▶ **Input data**:
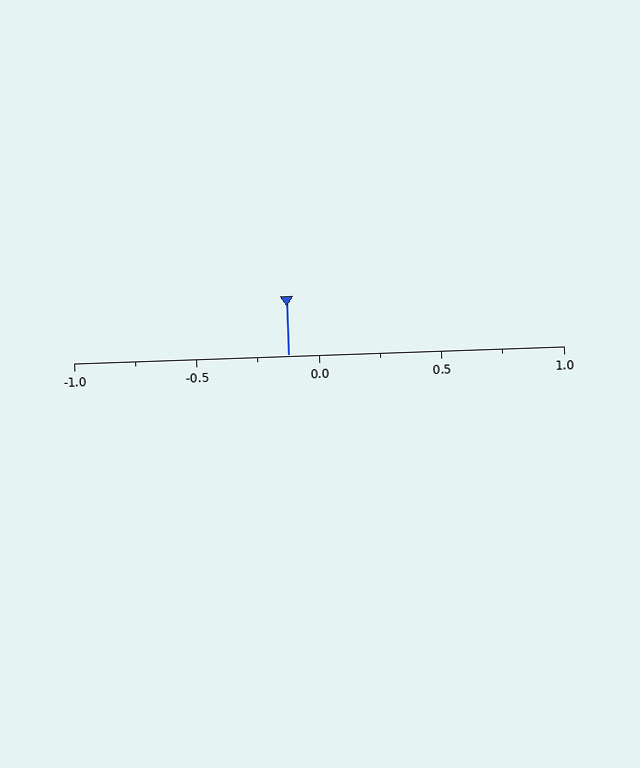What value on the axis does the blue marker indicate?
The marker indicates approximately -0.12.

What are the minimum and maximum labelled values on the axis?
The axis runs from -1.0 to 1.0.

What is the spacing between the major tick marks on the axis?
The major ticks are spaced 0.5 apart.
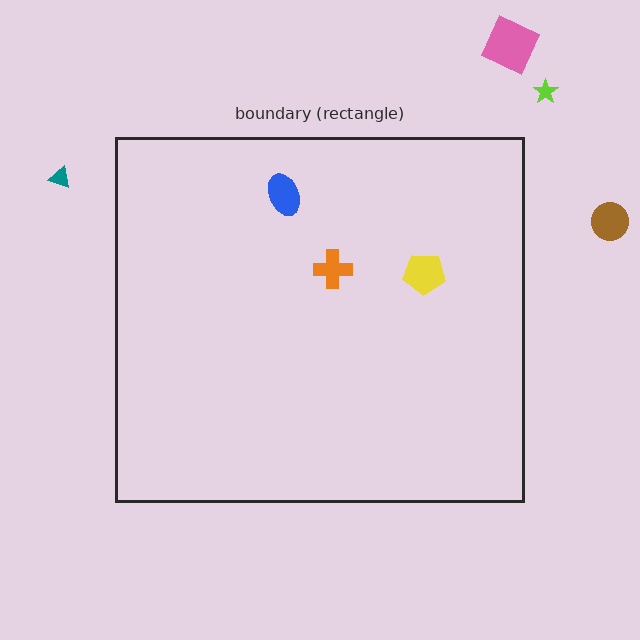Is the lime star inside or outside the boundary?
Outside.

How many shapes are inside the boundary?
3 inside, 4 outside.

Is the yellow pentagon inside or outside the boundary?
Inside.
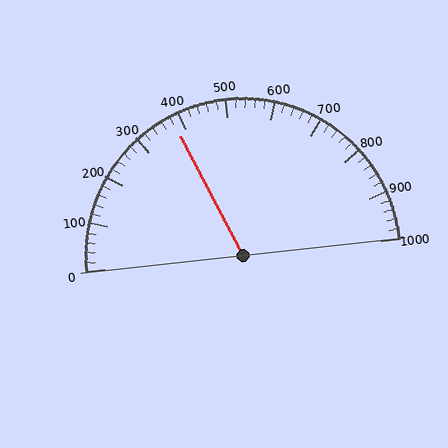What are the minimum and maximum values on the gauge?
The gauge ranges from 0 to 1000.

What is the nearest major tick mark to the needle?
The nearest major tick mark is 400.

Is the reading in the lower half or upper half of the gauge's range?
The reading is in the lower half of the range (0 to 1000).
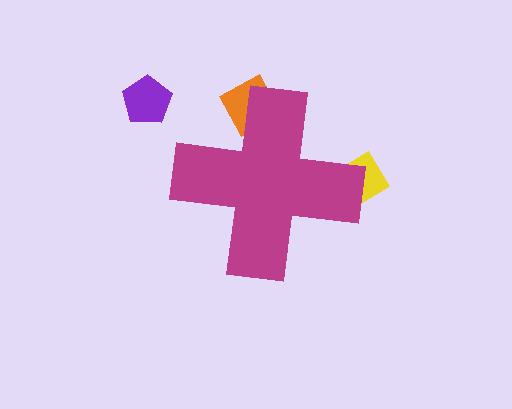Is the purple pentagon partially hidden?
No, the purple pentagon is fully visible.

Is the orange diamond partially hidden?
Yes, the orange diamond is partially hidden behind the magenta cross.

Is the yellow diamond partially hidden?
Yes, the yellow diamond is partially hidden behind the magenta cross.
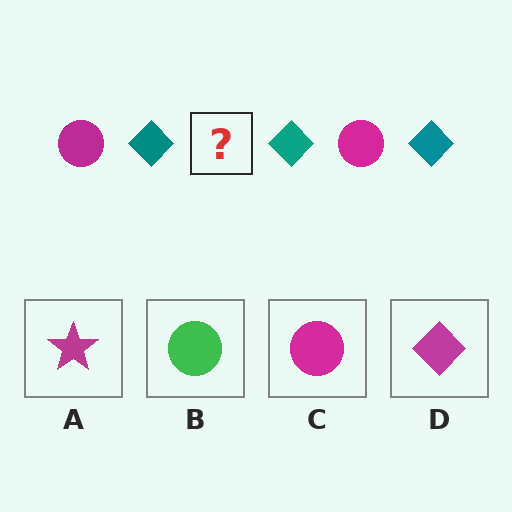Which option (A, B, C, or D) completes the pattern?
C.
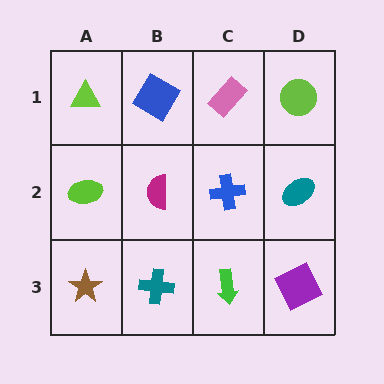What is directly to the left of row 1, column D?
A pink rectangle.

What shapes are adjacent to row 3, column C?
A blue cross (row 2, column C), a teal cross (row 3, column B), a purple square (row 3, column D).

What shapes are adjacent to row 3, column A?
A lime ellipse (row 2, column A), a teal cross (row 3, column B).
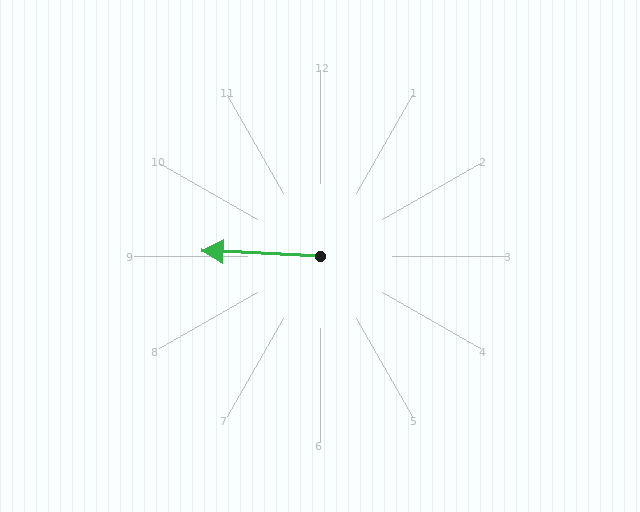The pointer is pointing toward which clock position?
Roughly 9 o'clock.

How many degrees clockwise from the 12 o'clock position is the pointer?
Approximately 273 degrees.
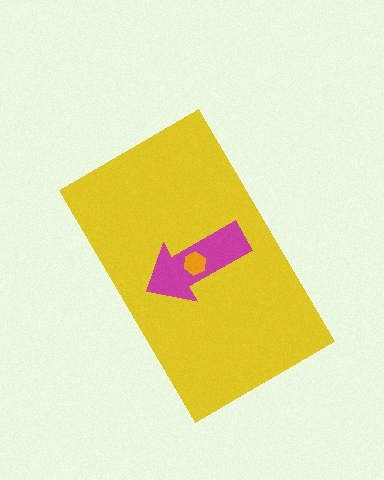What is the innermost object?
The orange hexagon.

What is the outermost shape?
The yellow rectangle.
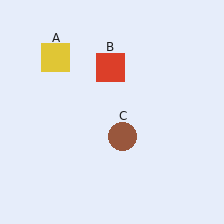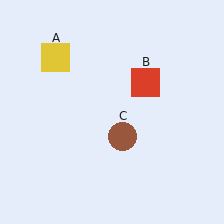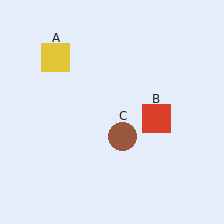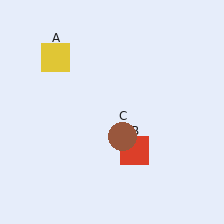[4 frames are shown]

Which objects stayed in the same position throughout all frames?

▶ **To do**: Please output exactly the lines from the line containing "Is the purple pentagon partially hidden?" through the last line of the records above, both included, and leave out any pictures.

▶ **Solution for this exercise**:
Is the purple pentagon partially hidden?
No, the purple pentagon is fully visible.

Is the orange diamond partially hidden?
Yes, the orange diamond is partially hidden behind the magenta cross.

Is the yellow diamond partially hidden?
Yes, the yellow diamond is partially hidden behind the magenta cross.
Which option (A, B, C, or D) completes the pattern?
C.
What is directly to the left of row 1, column D?
A pink rectangle.

What shapes are adjacent to row 3, column C?
A blue cross (row 2, column C), a teal cross (row 3, column B), a purple square (row 3, column D).

What shapes are adjacent to row 3, column A?
A lime ellipse (row 2, column A), a teal cross (row 3, column B).
The pointer is pointing toward which clock position?
Roughly 9 o'clock.

How many degrees clockwise from the 12 o'clock position is the pointer?
Approximately 273 degrees.
What is the innermost object?
The orange hexagon.

What is the outermost shape?
The yellow rectangle.
[4 frames are shown]

Which objects stayed in the same position throughout all frames?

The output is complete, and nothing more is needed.